**TASK GOAL**. Copy the lines below verbatim, but only from the line containing "Is shape A more than half filled?" through the end of the data.

------

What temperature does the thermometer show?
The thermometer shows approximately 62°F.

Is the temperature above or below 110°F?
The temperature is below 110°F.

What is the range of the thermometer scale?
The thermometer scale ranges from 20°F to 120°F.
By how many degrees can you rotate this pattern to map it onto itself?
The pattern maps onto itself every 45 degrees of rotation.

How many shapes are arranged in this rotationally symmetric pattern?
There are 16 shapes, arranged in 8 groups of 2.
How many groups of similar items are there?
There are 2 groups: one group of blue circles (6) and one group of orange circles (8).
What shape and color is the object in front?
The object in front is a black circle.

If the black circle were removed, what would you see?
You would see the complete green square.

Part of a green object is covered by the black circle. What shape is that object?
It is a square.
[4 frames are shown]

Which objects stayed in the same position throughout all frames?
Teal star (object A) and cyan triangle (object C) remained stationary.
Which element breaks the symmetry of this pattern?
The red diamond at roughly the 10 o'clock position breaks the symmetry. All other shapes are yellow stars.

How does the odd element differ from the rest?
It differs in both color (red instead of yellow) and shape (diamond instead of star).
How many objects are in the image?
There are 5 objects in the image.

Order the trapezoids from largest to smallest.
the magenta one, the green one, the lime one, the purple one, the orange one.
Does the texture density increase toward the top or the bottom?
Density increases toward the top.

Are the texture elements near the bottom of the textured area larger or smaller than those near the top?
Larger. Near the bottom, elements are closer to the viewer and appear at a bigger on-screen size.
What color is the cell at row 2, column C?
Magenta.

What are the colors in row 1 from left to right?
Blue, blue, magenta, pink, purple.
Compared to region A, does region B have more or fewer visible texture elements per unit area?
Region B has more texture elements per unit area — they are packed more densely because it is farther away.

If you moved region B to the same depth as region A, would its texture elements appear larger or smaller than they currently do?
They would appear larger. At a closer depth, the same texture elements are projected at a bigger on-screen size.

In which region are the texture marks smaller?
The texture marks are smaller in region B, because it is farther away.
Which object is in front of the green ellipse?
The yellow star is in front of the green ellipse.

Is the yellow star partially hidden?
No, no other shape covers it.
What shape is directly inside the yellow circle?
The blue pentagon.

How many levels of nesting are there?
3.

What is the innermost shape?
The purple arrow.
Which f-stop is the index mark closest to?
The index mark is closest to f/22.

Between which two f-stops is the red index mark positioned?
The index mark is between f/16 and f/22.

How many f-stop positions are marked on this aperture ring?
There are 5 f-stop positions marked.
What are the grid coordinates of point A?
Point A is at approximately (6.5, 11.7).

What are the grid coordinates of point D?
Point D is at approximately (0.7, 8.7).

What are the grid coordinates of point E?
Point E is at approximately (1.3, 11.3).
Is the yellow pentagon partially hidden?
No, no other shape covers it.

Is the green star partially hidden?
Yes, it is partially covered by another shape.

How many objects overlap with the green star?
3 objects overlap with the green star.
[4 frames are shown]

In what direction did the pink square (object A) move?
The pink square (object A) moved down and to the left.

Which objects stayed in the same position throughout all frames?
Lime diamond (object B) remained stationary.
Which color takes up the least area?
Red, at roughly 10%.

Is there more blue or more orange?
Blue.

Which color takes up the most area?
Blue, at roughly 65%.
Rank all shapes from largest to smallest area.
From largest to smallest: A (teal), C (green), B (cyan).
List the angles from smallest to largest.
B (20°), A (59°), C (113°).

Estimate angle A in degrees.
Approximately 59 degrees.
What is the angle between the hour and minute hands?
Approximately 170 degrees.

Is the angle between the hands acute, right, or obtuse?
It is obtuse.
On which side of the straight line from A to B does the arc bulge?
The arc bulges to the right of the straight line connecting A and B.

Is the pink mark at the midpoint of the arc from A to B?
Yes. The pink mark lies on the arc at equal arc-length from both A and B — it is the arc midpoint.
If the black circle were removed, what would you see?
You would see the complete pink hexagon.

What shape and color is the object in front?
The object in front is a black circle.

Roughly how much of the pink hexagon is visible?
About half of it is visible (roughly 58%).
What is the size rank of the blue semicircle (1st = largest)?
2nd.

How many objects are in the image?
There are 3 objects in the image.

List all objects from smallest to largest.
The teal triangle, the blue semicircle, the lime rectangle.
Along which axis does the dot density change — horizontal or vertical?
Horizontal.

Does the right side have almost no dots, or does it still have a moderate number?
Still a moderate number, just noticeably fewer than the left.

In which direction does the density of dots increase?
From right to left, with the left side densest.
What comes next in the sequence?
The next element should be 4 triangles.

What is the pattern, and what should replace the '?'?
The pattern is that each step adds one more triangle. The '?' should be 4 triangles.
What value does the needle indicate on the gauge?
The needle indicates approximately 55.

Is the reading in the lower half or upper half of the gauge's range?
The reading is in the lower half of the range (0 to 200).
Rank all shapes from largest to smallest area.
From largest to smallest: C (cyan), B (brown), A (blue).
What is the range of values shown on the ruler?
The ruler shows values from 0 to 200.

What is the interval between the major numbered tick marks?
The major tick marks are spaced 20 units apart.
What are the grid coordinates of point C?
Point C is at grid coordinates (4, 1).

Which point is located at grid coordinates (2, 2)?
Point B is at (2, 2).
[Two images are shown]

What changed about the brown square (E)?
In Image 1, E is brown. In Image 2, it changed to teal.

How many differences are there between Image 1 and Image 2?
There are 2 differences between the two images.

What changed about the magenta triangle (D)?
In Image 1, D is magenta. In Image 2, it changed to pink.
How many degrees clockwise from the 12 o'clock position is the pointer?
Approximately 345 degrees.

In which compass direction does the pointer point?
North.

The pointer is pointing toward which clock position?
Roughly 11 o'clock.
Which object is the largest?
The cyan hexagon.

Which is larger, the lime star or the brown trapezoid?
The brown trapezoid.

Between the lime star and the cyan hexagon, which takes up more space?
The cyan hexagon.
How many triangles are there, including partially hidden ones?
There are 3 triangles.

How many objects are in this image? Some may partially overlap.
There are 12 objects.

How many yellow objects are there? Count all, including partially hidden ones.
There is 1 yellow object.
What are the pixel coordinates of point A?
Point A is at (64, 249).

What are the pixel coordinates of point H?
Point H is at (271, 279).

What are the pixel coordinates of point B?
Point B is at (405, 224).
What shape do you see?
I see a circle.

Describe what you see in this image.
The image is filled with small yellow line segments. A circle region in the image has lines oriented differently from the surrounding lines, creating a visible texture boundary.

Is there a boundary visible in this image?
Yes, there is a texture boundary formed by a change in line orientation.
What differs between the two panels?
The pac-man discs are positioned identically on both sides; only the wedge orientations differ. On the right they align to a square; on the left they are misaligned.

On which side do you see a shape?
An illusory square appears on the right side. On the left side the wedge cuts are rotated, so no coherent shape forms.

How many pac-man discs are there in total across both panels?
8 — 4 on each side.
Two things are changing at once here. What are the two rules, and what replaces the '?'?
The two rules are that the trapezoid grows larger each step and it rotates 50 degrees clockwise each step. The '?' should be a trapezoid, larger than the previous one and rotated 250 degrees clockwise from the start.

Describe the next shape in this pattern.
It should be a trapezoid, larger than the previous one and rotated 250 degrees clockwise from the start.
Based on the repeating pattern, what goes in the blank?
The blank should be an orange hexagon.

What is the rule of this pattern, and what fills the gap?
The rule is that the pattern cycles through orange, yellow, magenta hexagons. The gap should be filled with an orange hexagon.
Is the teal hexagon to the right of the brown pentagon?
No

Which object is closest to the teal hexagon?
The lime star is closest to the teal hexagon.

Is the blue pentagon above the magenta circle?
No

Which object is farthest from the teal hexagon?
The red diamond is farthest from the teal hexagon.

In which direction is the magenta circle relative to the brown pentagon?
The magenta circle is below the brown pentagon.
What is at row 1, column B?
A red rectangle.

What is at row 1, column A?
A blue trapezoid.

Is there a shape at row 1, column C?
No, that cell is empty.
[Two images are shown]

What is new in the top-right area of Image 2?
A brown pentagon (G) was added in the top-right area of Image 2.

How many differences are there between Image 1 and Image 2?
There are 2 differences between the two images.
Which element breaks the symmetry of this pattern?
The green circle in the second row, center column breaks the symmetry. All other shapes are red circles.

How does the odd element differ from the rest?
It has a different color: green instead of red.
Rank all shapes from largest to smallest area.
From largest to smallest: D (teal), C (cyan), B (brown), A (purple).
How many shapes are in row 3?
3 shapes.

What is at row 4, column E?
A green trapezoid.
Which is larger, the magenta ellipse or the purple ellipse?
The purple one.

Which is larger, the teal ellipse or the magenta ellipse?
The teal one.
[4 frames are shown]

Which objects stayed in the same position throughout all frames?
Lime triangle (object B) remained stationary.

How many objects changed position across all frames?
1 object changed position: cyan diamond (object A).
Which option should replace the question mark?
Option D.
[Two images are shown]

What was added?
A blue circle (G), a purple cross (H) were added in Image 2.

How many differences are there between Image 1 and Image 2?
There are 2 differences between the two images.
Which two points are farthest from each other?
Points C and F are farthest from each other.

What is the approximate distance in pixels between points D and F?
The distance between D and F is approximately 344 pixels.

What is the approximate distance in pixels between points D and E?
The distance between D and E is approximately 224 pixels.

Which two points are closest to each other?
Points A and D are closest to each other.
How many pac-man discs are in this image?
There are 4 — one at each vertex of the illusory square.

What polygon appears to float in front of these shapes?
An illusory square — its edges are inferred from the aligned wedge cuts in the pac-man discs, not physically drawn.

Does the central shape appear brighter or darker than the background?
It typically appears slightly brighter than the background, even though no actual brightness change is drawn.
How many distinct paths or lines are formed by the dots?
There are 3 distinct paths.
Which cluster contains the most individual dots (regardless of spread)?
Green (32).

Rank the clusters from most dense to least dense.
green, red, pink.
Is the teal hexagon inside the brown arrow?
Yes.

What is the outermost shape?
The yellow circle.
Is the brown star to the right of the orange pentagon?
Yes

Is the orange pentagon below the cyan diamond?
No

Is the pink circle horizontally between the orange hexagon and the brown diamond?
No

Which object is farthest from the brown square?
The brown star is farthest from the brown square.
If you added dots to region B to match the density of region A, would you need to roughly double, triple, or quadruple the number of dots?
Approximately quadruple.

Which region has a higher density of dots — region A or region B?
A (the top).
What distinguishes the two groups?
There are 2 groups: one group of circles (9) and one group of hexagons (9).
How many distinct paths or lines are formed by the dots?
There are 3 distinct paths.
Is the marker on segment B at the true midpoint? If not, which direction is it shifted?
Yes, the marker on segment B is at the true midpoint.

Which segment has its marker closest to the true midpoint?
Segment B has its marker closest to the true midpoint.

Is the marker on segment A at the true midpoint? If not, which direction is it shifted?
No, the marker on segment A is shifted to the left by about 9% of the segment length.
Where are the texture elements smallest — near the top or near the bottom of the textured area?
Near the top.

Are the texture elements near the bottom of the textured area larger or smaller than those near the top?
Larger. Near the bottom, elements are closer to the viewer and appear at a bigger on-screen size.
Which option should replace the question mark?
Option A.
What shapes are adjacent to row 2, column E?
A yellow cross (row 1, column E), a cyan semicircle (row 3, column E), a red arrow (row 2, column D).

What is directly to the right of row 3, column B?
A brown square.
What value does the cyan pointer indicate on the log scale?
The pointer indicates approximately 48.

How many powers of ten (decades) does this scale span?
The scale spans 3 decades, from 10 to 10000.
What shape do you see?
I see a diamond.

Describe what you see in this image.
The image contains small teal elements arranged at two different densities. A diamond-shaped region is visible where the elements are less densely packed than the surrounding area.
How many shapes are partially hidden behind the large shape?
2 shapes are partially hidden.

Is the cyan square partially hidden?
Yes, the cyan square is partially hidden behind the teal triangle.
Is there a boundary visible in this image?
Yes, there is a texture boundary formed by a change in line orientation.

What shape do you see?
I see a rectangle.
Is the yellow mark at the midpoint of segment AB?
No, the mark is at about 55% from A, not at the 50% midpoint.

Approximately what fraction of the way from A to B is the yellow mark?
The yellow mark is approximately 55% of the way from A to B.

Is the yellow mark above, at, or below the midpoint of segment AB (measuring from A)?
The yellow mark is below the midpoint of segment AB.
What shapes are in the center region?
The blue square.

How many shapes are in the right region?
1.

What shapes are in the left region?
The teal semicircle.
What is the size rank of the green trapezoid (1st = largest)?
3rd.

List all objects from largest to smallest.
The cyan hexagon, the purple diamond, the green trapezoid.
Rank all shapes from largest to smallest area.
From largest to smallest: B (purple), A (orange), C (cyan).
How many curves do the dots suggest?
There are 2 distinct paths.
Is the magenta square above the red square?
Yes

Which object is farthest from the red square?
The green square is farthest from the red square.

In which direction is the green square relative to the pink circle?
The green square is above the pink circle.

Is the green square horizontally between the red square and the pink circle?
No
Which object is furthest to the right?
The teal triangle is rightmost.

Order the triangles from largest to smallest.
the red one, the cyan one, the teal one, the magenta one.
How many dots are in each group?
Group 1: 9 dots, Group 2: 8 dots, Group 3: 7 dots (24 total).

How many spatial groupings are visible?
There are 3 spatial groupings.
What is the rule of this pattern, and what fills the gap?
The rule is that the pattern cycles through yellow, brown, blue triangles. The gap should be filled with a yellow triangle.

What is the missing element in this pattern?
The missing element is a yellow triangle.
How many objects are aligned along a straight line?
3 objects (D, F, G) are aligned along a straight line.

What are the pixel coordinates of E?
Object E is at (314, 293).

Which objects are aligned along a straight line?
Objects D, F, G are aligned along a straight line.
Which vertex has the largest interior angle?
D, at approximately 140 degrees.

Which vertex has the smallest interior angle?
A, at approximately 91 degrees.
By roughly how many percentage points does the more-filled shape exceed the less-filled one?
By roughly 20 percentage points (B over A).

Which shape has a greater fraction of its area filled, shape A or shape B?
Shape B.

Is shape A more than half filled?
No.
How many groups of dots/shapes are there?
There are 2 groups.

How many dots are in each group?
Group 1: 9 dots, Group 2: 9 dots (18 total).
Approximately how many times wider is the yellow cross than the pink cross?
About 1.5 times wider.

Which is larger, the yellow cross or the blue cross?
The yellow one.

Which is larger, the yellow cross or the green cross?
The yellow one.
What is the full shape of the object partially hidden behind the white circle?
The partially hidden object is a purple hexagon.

------

**THE RESPONSE**.
Is shape A more than half filled?
No.
How many groups of dots/shapes are there?
There are 2 groups.

How many dots are in each group?
Group 1: 9 dots, Group 2: 9 dots (18 total).
Approximately how many times wider is the yellow cross than the pink cross?
About 1.5 times wider.

Which is larger, the yellow cross or the blue cross?
The yellow one.

Which is larger, the yellow cross or the green cross?
The yellow one.
What is the full shape of the object partially hidden behind the white circle?
The partially hidden object is a purple hexagon.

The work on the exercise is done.